Leave out the pictures and repeat exactly the lines from the one containing "Which object is closest to the brown square?" through the final line of the listing below.
:::::
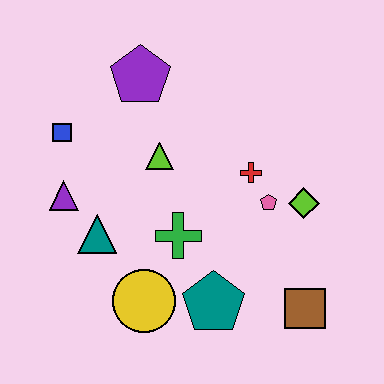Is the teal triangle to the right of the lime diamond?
No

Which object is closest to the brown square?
The teal pentagon is closest to the brown square.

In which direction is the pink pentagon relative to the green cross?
The pink pentagon is to the right of the green cross.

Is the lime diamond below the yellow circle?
No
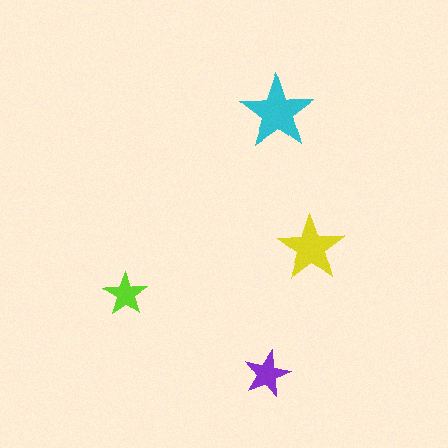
:::::
• Exercise solution:
Which object is closest to the brown square?
The teal pentagon is closest to the brown square.

In which direction is the pink pentagon relative to the green cross?
The pink pentagon is to the right of the green cross.

Is the lime diamond below the yellow circle?
No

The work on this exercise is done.